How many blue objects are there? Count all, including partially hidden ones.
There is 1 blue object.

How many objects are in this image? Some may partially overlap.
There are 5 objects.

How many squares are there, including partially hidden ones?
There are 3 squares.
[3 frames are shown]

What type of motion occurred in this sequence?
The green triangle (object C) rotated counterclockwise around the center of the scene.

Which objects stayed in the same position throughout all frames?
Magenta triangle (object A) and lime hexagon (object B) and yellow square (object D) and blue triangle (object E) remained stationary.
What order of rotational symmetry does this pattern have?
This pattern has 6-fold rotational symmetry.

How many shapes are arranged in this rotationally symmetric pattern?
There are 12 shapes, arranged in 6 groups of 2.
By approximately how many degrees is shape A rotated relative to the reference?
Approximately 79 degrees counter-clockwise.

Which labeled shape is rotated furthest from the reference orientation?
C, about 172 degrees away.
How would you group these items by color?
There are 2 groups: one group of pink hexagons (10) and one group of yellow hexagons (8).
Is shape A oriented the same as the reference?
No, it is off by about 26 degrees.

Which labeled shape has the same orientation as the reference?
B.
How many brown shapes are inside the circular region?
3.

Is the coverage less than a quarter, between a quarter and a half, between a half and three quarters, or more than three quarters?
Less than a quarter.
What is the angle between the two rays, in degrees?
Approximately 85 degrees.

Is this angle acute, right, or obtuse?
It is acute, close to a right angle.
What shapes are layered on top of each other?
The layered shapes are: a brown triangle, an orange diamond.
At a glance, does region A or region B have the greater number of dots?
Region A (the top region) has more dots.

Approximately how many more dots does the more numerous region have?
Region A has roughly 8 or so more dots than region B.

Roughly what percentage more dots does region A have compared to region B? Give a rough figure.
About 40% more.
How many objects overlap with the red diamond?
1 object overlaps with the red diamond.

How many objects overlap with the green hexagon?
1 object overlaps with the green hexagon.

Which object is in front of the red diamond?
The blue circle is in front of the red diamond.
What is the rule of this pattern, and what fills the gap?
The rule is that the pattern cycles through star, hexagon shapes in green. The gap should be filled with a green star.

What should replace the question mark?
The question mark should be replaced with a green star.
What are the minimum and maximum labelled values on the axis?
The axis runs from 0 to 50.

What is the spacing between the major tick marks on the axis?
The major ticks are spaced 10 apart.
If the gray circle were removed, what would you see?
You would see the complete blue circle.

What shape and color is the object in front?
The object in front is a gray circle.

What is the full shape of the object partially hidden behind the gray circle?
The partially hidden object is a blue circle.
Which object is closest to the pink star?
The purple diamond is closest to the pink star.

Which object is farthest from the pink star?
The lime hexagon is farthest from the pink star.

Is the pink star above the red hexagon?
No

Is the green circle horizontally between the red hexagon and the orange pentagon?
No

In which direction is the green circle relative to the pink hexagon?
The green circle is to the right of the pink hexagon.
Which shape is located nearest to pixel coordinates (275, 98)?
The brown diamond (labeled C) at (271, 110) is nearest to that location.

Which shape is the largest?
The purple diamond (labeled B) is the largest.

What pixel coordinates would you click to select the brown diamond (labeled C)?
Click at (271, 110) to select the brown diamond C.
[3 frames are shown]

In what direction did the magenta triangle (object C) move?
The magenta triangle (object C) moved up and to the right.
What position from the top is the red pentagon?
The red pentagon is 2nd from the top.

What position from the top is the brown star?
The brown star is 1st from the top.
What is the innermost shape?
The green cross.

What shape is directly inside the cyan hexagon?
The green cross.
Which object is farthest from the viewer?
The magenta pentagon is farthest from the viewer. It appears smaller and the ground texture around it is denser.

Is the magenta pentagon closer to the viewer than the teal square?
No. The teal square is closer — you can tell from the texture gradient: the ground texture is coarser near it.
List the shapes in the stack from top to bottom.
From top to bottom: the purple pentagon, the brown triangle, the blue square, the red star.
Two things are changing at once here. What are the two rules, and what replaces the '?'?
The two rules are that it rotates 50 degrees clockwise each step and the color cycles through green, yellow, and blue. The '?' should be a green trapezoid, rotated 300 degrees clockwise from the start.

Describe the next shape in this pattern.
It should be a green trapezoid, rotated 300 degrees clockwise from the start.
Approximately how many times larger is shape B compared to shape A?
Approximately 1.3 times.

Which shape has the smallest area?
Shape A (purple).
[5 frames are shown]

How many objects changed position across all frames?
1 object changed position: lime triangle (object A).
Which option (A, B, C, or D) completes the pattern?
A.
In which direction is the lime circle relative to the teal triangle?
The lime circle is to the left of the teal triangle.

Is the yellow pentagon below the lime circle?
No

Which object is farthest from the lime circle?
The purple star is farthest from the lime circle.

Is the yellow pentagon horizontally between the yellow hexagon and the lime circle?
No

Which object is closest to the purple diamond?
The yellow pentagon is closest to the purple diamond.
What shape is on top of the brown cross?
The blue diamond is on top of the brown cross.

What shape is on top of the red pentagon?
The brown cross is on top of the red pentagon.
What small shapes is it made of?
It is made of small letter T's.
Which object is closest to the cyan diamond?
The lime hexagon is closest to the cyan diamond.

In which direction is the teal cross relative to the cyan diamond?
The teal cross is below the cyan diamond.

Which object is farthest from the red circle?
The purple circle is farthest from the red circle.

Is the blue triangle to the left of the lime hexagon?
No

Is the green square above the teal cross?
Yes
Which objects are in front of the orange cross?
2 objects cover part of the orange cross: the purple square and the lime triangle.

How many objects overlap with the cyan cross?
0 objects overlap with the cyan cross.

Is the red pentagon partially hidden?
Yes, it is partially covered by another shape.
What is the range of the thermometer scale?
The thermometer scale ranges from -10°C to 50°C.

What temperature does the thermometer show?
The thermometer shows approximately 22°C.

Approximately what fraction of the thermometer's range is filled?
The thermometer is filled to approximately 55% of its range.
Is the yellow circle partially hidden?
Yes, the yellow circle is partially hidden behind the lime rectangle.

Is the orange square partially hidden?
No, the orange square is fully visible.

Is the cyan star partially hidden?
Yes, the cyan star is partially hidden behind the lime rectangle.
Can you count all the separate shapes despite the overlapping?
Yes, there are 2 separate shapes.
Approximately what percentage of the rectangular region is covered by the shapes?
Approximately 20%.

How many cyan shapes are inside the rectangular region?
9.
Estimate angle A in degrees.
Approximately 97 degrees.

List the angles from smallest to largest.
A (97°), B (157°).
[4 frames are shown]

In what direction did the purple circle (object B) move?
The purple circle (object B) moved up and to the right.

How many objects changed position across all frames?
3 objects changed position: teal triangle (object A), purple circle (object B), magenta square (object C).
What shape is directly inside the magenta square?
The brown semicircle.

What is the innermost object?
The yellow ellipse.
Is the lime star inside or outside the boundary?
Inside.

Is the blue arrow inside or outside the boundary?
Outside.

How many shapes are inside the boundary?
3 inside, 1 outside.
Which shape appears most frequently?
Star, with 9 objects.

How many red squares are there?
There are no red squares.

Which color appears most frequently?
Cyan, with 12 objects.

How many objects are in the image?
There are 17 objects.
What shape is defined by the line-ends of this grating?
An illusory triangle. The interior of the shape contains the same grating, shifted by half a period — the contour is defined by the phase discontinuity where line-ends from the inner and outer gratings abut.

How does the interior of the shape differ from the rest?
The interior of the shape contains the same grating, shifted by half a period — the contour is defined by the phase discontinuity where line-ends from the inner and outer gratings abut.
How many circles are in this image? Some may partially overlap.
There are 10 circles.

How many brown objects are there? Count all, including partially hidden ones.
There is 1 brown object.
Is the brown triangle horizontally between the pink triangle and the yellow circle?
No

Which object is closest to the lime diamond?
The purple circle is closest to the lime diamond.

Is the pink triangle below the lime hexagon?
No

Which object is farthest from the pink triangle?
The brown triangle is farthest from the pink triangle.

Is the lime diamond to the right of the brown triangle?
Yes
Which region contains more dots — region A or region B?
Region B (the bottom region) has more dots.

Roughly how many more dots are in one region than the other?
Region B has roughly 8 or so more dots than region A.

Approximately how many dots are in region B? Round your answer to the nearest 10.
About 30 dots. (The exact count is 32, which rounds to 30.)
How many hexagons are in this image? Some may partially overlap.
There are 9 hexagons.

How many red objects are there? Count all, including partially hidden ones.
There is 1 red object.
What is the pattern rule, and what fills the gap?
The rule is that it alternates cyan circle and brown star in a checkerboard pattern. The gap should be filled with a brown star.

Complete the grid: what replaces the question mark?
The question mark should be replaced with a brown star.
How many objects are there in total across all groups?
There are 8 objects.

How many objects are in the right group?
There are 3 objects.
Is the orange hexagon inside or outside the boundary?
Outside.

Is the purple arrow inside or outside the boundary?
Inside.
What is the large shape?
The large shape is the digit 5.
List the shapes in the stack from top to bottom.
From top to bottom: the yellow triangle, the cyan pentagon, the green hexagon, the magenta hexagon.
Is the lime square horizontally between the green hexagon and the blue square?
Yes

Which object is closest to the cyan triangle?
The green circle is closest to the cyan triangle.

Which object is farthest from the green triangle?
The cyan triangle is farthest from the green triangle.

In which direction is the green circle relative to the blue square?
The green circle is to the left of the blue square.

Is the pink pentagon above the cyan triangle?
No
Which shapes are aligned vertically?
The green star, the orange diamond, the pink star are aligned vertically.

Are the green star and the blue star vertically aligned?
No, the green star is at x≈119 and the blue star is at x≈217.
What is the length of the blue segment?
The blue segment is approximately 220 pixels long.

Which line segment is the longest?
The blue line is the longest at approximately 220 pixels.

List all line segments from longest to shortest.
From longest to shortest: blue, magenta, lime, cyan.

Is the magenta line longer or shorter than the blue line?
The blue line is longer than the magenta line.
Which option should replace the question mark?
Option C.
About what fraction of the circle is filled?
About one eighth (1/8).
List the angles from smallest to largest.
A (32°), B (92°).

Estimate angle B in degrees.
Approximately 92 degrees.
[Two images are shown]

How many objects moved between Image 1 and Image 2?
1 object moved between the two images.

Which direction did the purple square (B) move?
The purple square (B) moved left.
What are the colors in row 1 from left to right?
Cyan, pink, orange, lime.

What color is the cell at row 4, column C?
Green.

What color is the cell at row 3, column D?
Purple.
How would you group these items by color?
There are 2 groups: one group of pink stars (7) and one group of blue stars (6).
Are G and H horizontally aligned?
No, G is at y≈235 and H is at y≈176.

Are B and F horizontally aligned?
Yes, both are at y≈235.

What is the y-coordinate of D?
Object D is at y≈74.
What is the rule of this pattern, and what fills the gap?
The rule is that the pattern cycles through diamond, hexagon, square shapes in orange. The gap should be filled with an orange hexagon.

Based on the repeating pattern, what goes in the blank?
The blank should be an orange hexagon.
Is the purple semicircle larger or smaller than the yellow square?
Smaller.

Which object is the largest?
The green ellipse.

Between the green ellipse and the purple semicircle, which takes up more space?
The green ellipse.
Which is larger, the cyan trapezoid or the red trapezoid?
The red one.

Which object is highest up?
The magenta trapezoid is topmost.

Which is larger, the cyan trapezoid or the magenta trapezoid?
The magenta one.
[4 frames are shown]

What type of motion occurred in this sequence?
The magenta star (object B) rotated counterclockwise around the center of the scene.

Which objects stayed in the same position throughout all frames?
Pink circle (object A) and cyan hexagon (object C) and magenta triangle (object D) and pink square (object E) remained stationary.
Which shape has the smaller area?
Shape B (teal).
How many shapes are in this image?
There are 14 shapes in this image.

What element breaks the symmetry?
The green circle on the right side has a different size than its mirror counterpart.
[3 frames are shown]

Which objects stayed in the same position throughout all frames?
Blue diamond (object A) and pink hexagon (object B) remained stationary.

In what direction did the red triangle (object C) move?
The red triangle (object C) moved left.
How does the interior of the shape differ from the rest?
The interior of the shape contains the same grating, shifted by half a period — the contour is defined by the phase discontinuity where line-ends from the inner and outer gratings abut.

WHAT THE EXERCISE ASKS.
Can you quote exactly the lines from the one containing "Is the purple semicircle" through the last line of the records above, and nothing else?

TASK RESULT.
Is the purple semicircle larger or smaller than the yellow square?
Smaller.

Which object is the largest?
The green ellipse.

Between the green ellipse and the purple semicircle, which takes up more space?
The green ellipse.
Which is larger, the cyan trapezoid or the red trapezoid?
The red one.

Which object is highest up?
The magenta trapezoid is topmost.

Which is larger, the cyan trapezoid or the magenta trapezoid?
The magenta one.
[4 frames are shown]

What type of motion occurred in this sequence?
The magenta star (object B) rotated counterclockwise around the center of the scene.

Which objects stayed in the same position throughout all frames?
Pink circle (object A) and cyan hexagon (object C) and magenta triangle (object D) and pink square (object E) remained stationary.
Which shape has the smaller area?
Shape B (teal).
How many shapes are in this image?
There are 14 shapes in this image.

What element breaks the symmetry?
The green circle on the right side has a different size than its mirror counterpart.
[3 frames are shown]

Which objects stayed in the same position throughout all frames?
Blue diamond (object A) and pink hexagon (object B) remained stationary.

In what direction did the red triangle (object C) move?
The red triangle (object C) moved left.
How does the interior of the shape differ from the rest?
The interior of the shape contains the same grating, shifted by half a period — the contour is defined by the phase discontinuity where line-ends from the inner and outer gratings abut.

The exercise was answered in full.